• **GOAL**
Take the lines from the one with "What should go in the cell marked with '?'?" to the end of the listing, both ends included, and quote them exactly, leaving pictures out.
>> Start DATA PROVIDED
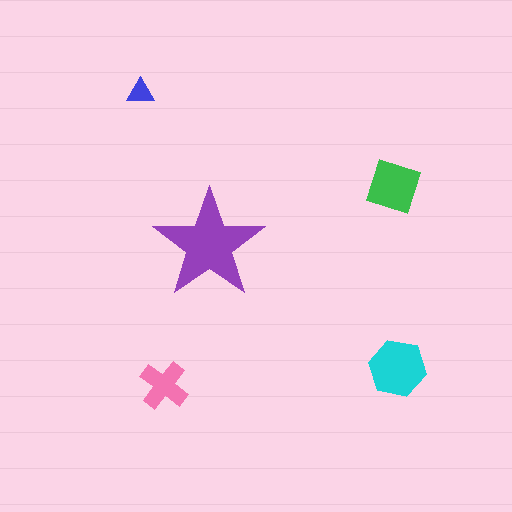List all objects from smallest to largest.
The blue triangle, the pink cross, the green diamond, the cyan hexagon, the purple star.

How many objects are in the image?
There are 5 objects in the image.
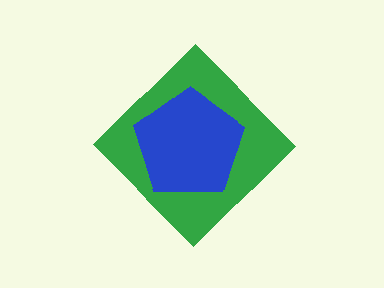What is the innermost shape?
The blue pentagon.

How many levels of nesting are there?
2.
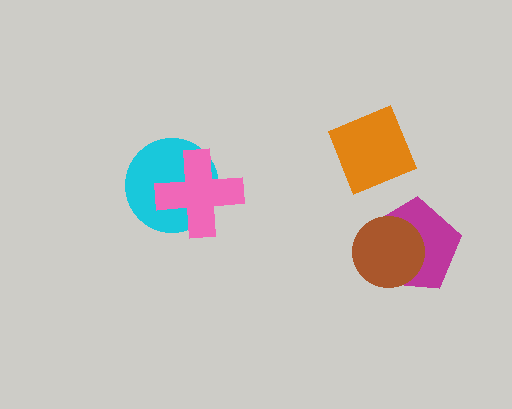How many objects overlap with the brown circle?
1 object overlaps with the brown circle.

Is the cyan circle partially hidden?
Yes, it is partially covered by another shape.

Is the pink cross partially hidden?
No, no other shape covers it.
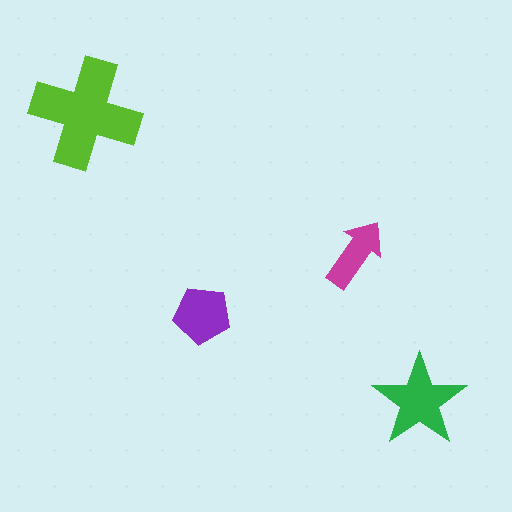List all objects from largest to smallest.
The lime cross, the green star, the purple pentagon, the magenta arrow.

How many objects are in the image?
There are 4 objects in the image.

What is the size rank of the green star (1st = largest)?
2nd.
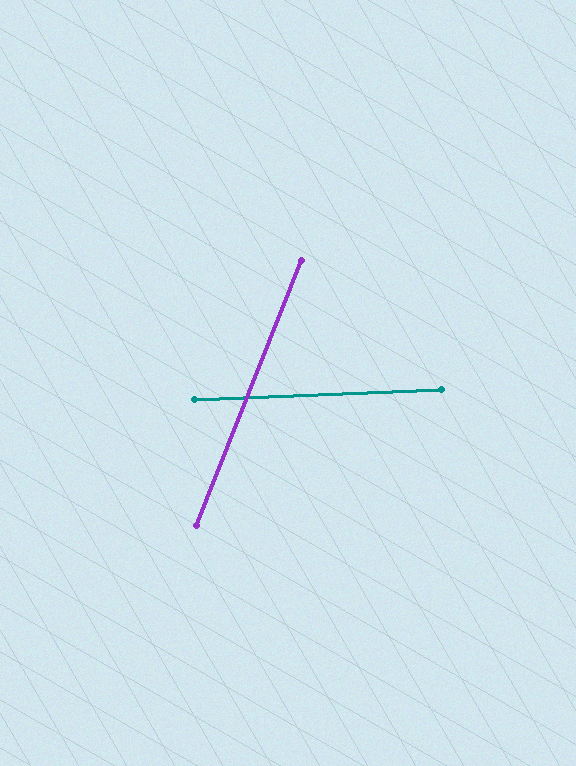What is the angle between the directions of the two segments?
Approximately 66 degrees.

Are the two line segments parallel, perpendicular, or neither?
Neither parallel nor perpendicular — they differ by about 66°.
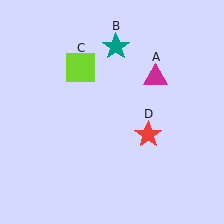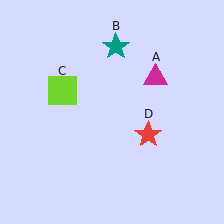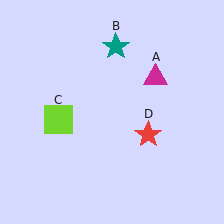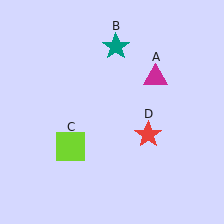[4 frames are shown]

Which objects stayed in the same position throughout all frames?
Magenta triangle (object A) and teal star (object B) and red star (object D) remained stationary.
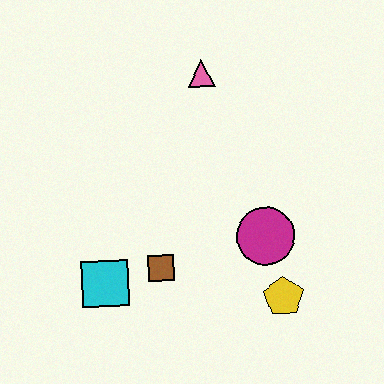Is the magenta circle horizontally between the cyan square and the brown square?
No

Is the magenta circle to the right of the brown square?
Yes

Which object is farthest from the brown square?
The pink triangle is farthest from the brown square.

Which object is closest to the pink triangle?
The magenta circle is closest to the pink triangle.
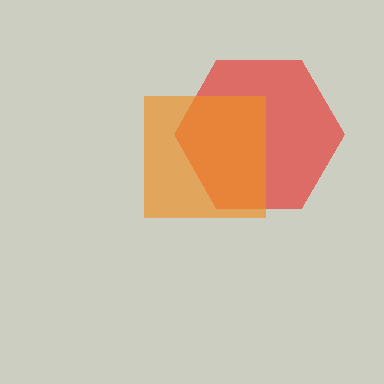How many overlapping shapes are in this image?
There are 2 overlapping shapes in the image.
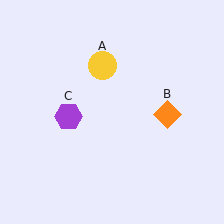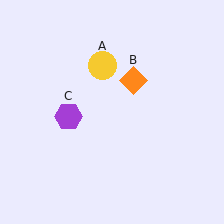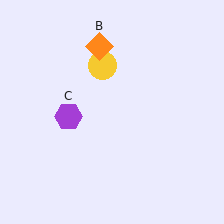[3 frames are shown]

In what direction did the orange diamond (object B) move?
The orange diamond (object B) moved up and to the left.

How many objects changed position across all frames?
1 object changed position: orange diamond (object B).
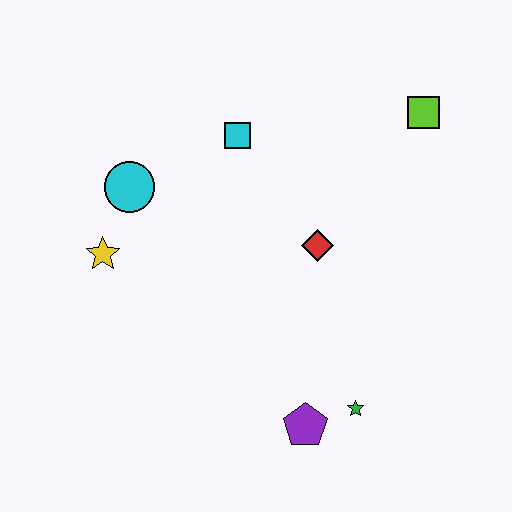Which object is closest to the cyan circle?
The yellow star is closest to the cyan circle.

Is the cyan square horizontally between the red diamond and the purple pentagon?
No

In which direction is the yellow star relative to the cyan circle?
The yellow star is below the cyan circle.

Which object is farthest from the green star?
The cyan circle is farthest from the green star.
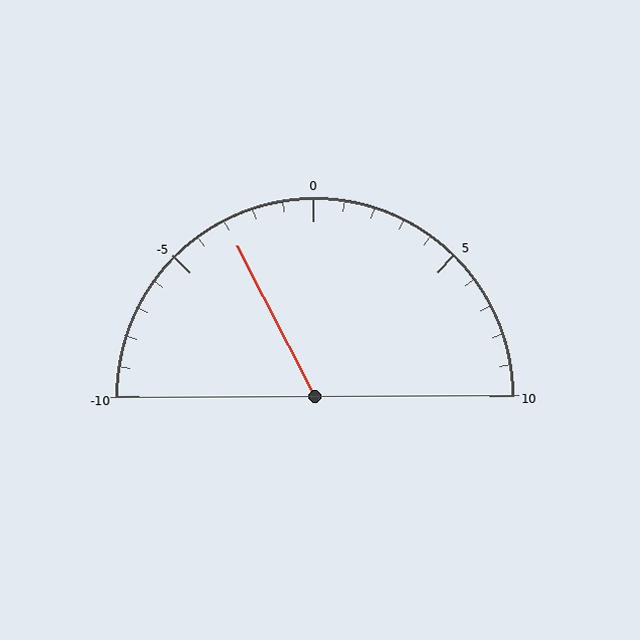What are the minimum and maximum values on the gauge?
The gauge ranges from -10 to 10.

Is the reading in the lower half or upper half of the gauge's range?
The reading is in the lower half of the range (-10 to 10).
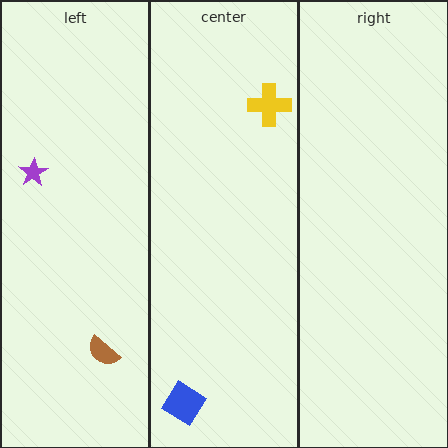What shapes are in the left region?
The brown semicircle, the purple star.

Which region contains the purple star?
The left region.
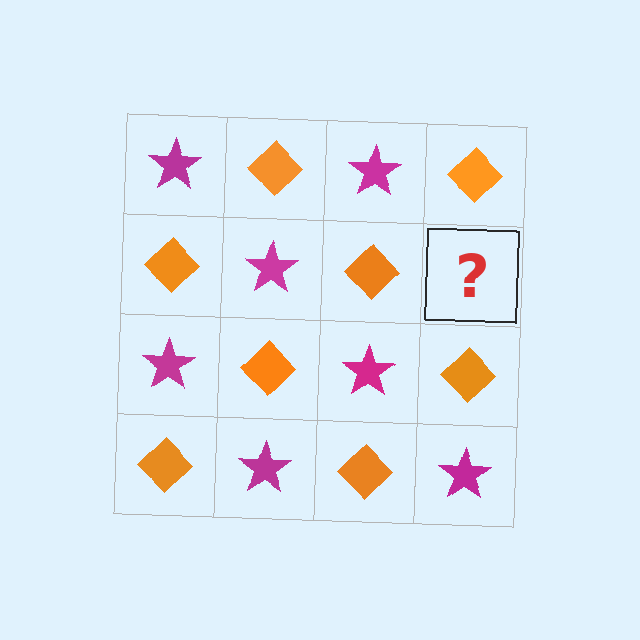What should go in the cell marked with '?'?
The missing cell should contain a magenta star.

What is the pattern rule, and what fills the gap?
The rule is that it alternates magenta star and orange diamond in a checkerboard pattern. The gap should be filled with a magenta star.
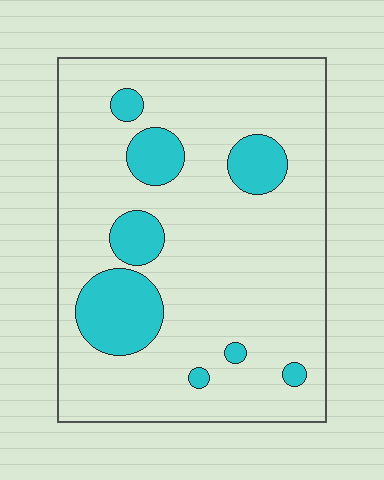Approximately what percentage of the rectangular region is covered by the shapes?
Approximately 15%.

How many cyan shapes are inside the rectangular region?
8.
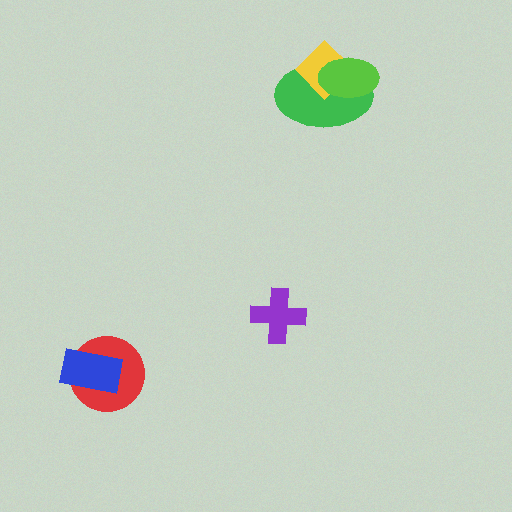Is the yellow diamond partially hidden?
Yes, it is partially covered by another shape.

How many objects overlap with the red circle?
1 object overlaps with the red circle.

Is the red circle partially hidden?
Yes, it is partially covered by another shape.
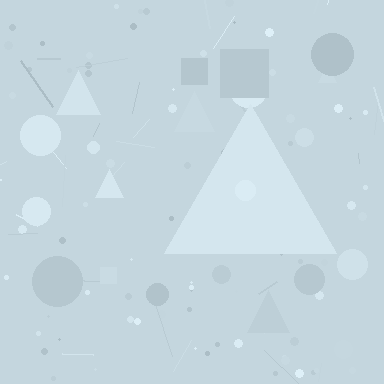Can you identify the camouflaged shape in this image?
The camouflaged shape is a triangle.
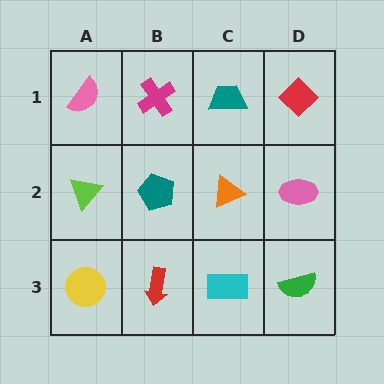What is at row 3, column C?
A cyan rectangle.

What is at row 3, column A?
A yellow circle.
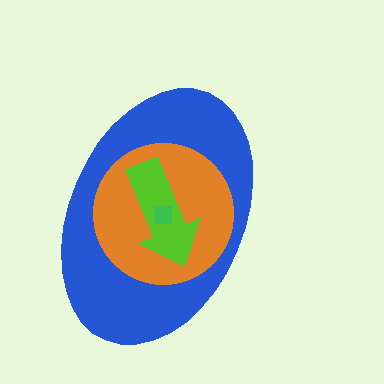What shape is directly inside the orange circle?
The lime arrow.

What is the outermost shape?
The blue ellipse.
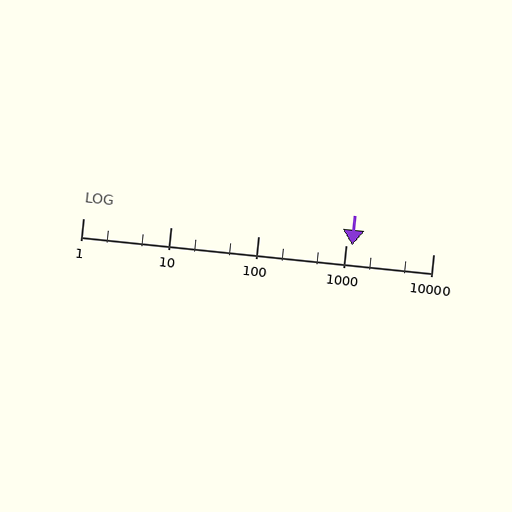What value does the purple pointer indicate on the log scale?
>> End DATA PROVIDED
• **RESULT BELOW**
What should go in the cell marked with '?'?
The missing cell should contain a magenta star.

What is the pattern rule, and what fills the gap?
The rule is that it alternates magenta star and orange diamond in a checkerboard pattern. The gap should be filled with a magenta star.
Approximately what percentage of the rectangular region is covered by the shapes?
Approximately 15%.

How many cyan shapes are inside the rectangular region?
8.
Is the yellow diamond partially hidden?
Yes, it is partially covered by another shape.

How many objects overlap with the red circle?
1 object overlaps with the red circle.

Is the red circle partially hidden?
Yes, it is partially covered by another shape.
Can you identify the camouflaged shape in this image?
The camouflaged shape is a triangle.
What is at row 3, column C?
A cyan rectangle.

What is at row 3, column A?
A yellow circle.
What shape is directly inside the orange circle?
The lime arrow.

What is the outermost shape?
The blue ellipse.
What value does the purple pointer indicate on the log scale?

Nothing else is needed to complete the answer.